* [Records from a dataset]:
>>>>>
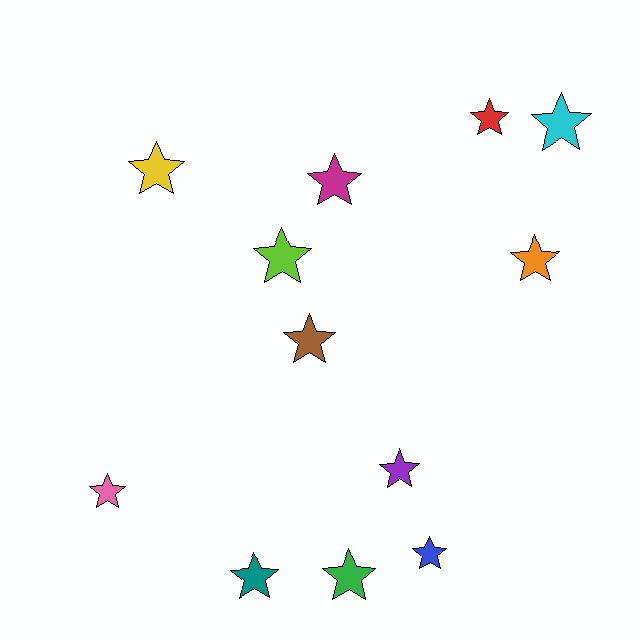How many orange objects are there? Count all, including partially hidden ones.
There is 1 orange object.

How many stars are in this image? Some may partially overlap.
There are 12 stars.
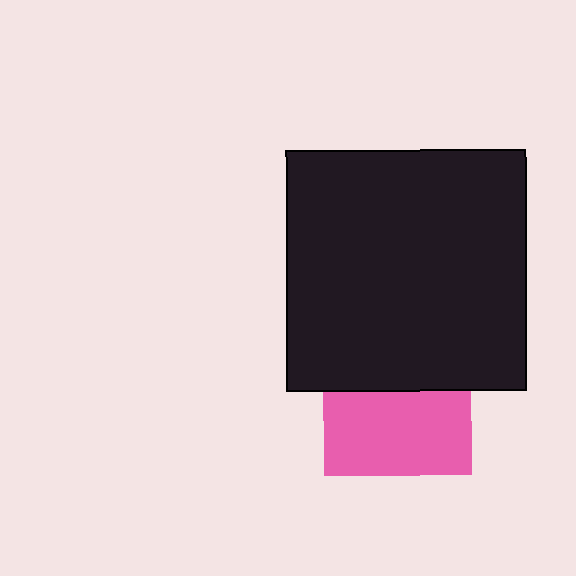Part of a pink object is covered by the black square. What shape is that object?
It is a square.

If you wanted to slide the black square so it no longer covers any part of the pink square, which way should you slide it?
<<<<<
* [Requirement]: The lines to repeat start at the one holding "Part of a pink" and run through the last line of the records above; write them out exactly, both ends included, but not the pictures.

* [Task response]:
Part of a pink object is covered by the black square. What shape is that object?
It is a square.

If you wanted to slide the black square so it no longer covers any part of the pink square, which way should you slide it?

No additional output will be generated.